• _DATA SHOWN_

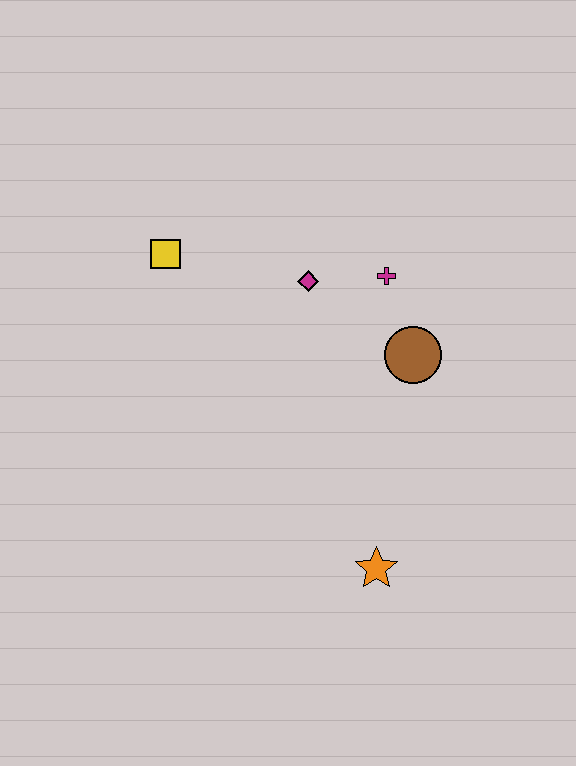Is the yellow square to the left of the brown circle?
Yes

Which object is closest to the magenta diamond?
The magenta cross is closest to the magenta diamond.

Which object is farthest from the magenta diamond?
The orange star is farthest from the magenta diamond.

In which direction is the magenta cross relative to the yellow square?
The magenta cross is to the right of the yellow square.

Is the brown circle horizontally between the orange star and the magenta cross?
No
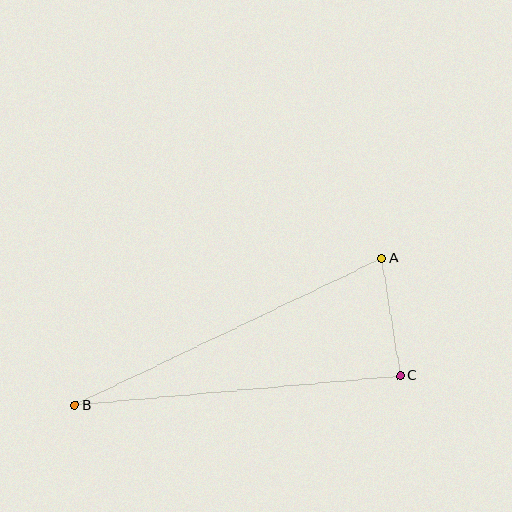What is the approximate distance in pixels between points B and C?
The distance between B and C is approximately 327 pixels.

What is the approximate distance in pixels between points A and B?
The distance between A and B is approximately 341 pixels.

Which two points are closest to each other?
Points A and C are closest to each other.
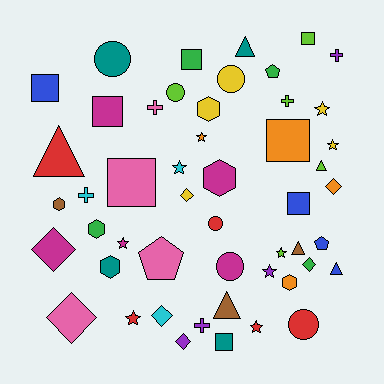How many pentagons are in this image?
There are 3 pentagons.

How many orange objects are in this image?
There are 4 orange objects.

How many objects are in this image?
There are 50 objects.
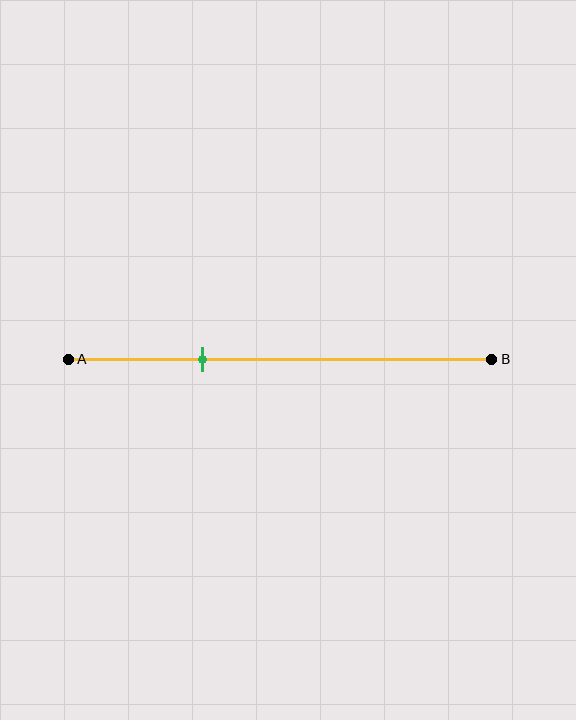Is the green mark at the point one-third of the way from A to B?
Yes, the mark is approximately at the one-third point.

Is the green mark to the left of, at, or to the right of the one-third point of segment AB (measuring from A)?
The green mark is approximately at the one-third point of segment AB.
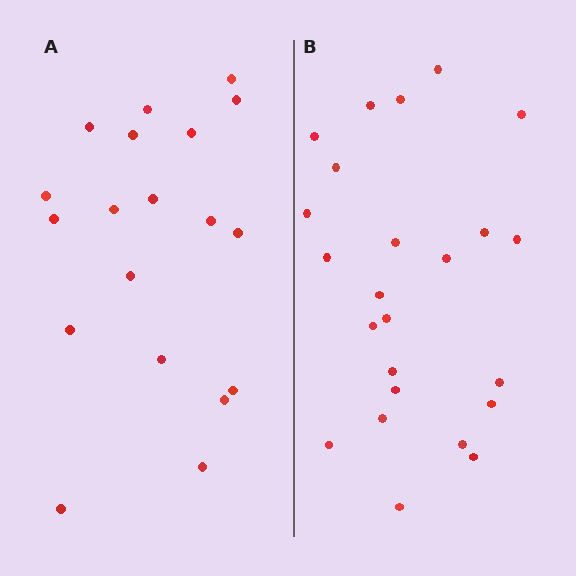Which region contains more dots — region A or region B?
Region B (the right region) has more dots.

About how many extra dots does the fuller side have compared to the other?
Region B has about 5 more dots than region A.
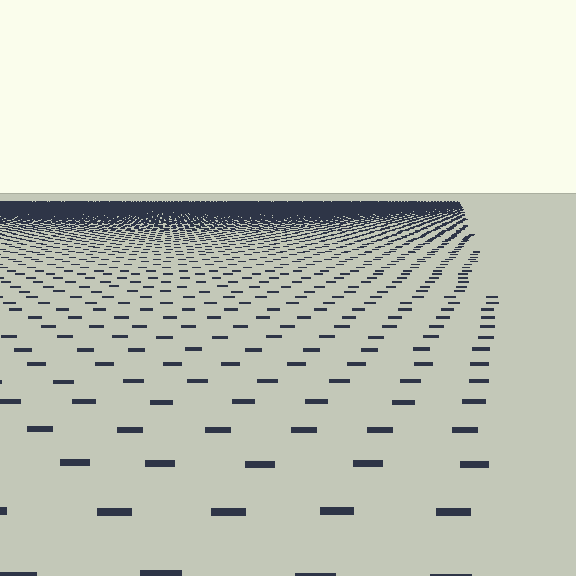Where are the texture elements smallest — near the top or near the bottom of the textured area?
Near the top.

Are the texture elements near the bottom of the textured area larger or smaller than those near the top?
Larger. Near the bottom, elements are closer to the viewer and appear at a bigger on-screen size.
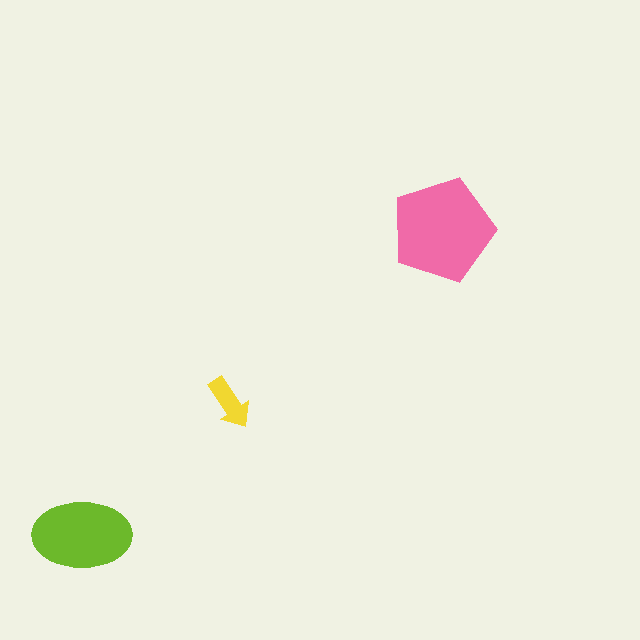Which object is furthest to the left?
The lime ellipse is leftmost.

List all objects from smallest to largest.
The yellow arrow, the lime ellipse, the pink pentagon.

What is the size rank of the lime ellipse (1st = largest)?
2nd.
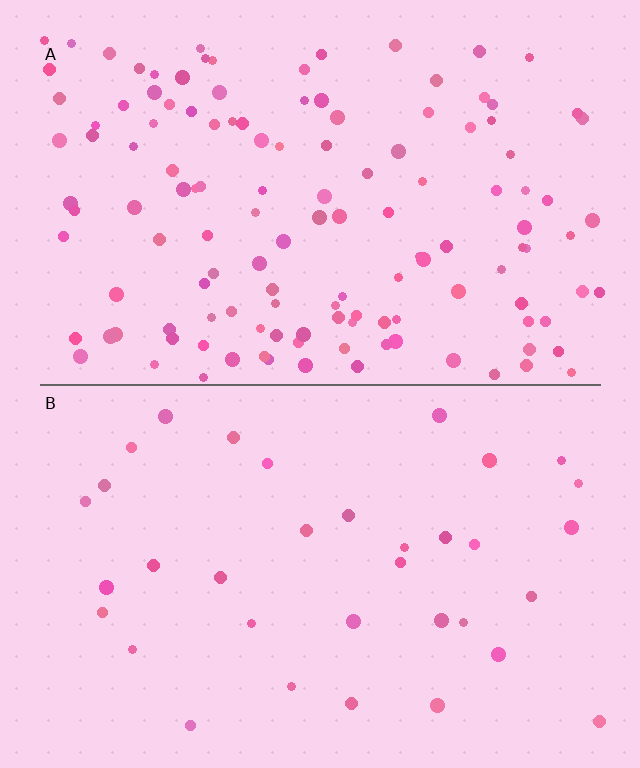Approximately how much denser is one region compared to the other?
Approximately 3.8× — region A over region B.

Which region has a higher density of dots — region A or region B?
A (the top).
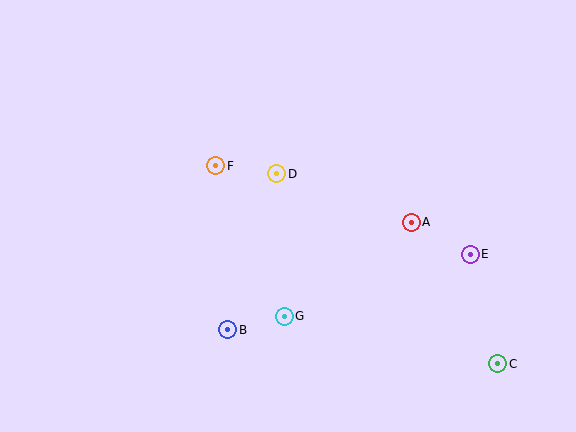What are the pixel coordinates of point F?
Point F is at (216, 166).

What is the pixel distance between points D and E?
The distance between D and E is 209 pixels.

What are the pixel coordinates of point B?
Point B is at (228, 330).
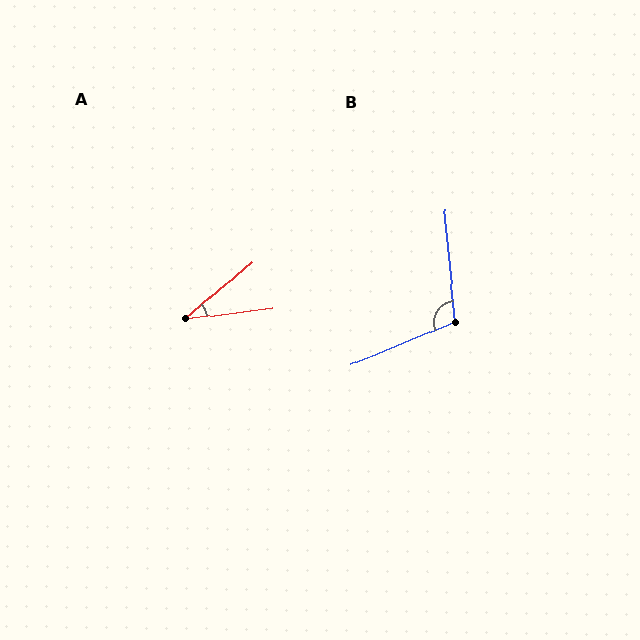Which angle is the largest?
B, at approximately 108 degrees.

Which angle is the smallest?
A, at approximately 34 degrees.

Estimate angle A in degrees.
Approximately 34 degrees.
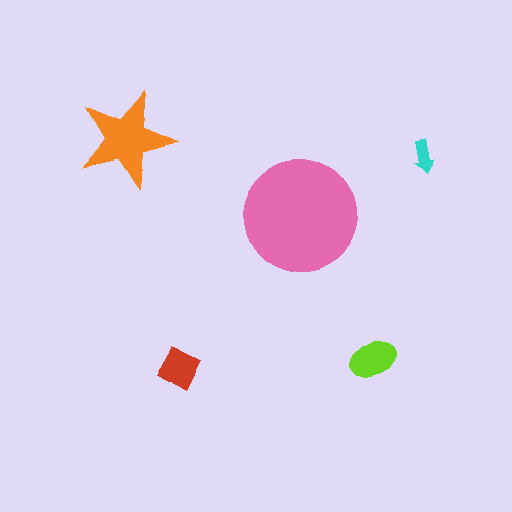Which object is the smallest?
The cyan arrow.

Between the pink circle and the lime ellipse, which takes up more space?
The pink circle.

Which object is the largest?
The pink circle.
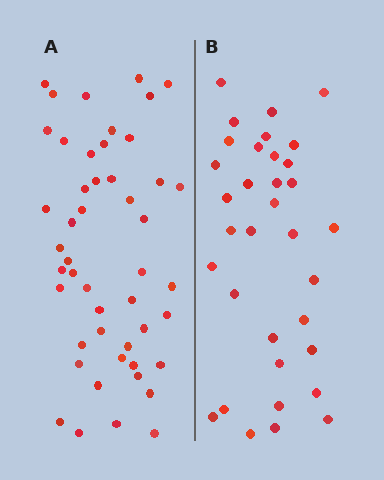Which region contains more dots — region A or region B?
Region A (the left region) has more dots.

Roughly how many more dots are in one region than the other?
Region A has approximately 15 more dots than region B.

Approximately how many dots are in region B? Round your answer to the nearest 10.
About 30 dots. (The exact count is 34, which rounds to 30.)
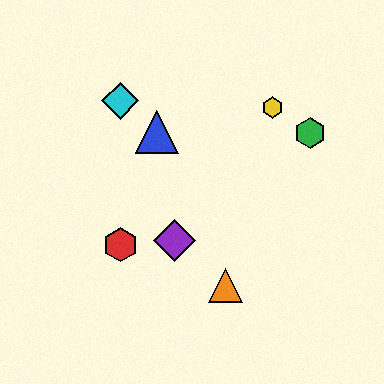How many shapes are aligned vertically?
2 shapes (the red hexagon, the cyan diamond) are aligned vertically.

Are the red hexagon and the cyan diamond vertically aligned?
Yes, both are at x≈120.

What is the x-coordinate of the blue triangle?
The blue triangle is at x≈157.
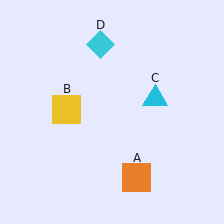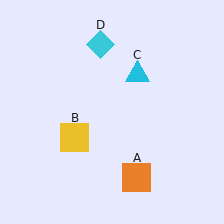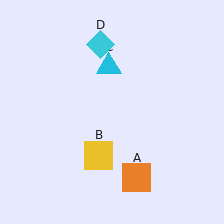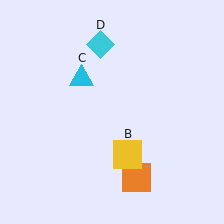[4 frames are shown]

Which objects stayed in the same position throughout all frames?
Orange square (object A) and cyan diamond (object D) remained stationary.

• _TASK INSTRUCTIONS_
Reproduce the full listing faithfully, but do not carry over any pictures.

• _THE OUTPUT_
Is the yellow square to the left of the brown circle?
Yes

Which object is closest to the magenta diamond?
The magenta cross is closest to the magenta diamond.

Which object is farthest from the magenta diamond?
The orange star is farthest from the magenta diamond.

In which direction is the magenta cross relative to the yellow square?
The magenta cross is to the right of the yellow square.

Is the brown circle horizontally between the orange star and the magenta cross?
No
What is the approximate distance in pixels between points B and C?
The distance between B and C is approximately 327 pixels.

What is the approximate distance in pixels between points A and B?
The distance between A and B is approximately 341 pixels.

Which two points are closest to each other?
Points A and C are closest to each other.
How many pentagons are in this image?
There are 3 pentagons.

How many orange objects are in this image?
There are 4 orange objects.

How many objects are in this image?
There are 50 objects.
Is the green mark at the point one-third of the way from A to B?
Yes, the mark is approximately at the one-third point.

Is the green mark to the left of, at, or to the right of the one-third point of segment AB (measuring from A)?
The green mark is approximately at the one-third point of segment AB.
Which region contains more dots — region A or region B?
Region B (the right region) has more dots.

About how many extra dots does the fuller side have compared to the other?
Region B has about 5 more dots than region A.
Where are the texture elements smallest — near the top or near the bottom of the textured area?
Near the top.

Are the texture elements near the bottom of the textured area larger or smaller than those near the top?
Larger. Near the bottom, elements are closer to the viewer and appear at a bigger on-screen size.
Which object is furthest to the left?
The lime ellipse is leftmost.

List all objects from smallest to largest.
The yellow arrow, the lime ellipse, the pink pentagon.

What is the size rank of the lime ellipse (1st = largest)?
2nd.
Approximately how much denser is one region compared to the other?
Approximately 3.8× — region A over region B.

Which region has a higher density of dots — region A or region B?
A (the top).
What are the pixel coordinates of point F?
Point F is at (216, 166).

What is the pixel distance between points D and E?
The distance between D and E is 209 pixels.

What are the pixel coordinates of point B?
Point B is at (228, 330).
Which angle is the largest?
B, at approximately 108 degrees.

Which angle is the smallest?
A, at approximately 34 degrees.

Estimate angle A in degrees.
Approximately 34 degrees.
Which object is the smallest?
The cyan arrow.

Between the pink circle and the lime ellipse, which takes up more space?
The pink circle.

Which object is the largest?
The pink circle.
Which region contains more dots — region A or region B?
Region A (the left region) has more dots.

Roughly how many more dots are in one region than the other?
Region A has approximately 15 more dots than region B.

Approximately how many dots are in region B? Round your answer to the nearest 10.
About 30 dots. (The exact count is 34, which rounds to 30.)
How many shapes are aligned vertically?
2 shapes (the red hexagon, the cyan diamond) are aligned vertically.

Are the red hexagon and the cyan diamond vertically aligned?
Yes, both are at x≈120.

What is the x-coordinate of the blue triangle?
The blue triangle is at x≈157.
[4 frames are shown]

Which objects stayed in the same position throughout all frames?
Orange square (object A) and cyan diamond (object D) remained stationary.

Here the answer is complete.